— Begin —

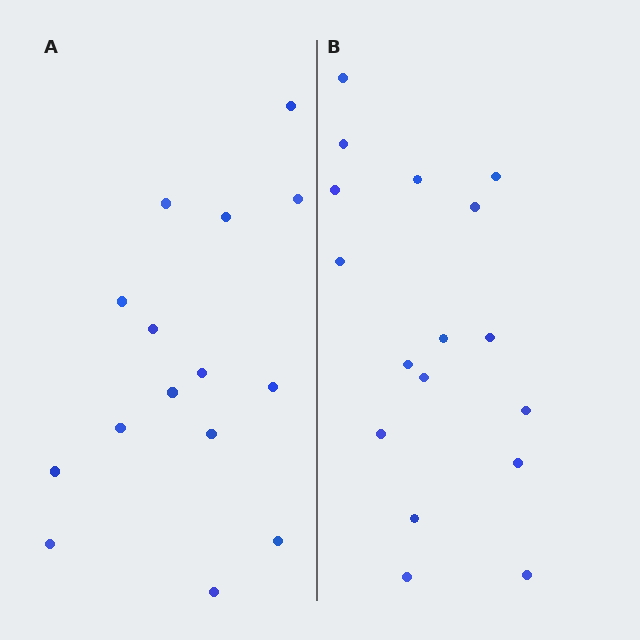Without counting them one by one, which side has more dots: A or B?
Region B (the right region) has more dots.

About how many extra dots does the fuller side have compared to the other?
Region B has just a few more — roughly 2 or 3 more dots than region A.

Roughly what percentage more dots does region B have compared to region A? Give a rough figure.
About 15% more.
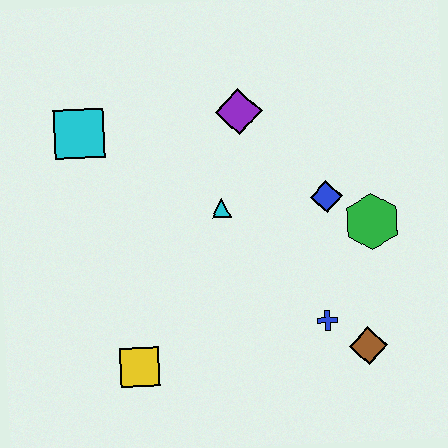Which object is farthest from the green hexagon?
The cyan square is farthest from the green hexagon.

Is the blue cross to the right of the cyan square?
Yes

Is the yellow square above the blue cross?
No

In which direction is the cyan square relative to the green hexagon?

— End —

▶ INSTRUCTION: Write out the records above exactly as they appear, leaving out any pictures.

▶ ANSWER TO THE TASK:
Without counting them one by one, which side has more dots: A or B?
Region B (the right region) has more dots.

About how many extra dots does the fuller side have compared to the other?
Region B has just a few more — roughly 2 or 3 more dots than region A.

Roughly what percentage more dots does region B have compared to region A? Give a rough figure.
About 15% more.
Which object is farthest from the green hexagon?
The cyan square is farthest from the green hexagon.

Is the blue cross to the right of the cyan square?
Yes

Is the yellow square above the blue cross?
No

In which direction is the cyan square relative to the green hexagon?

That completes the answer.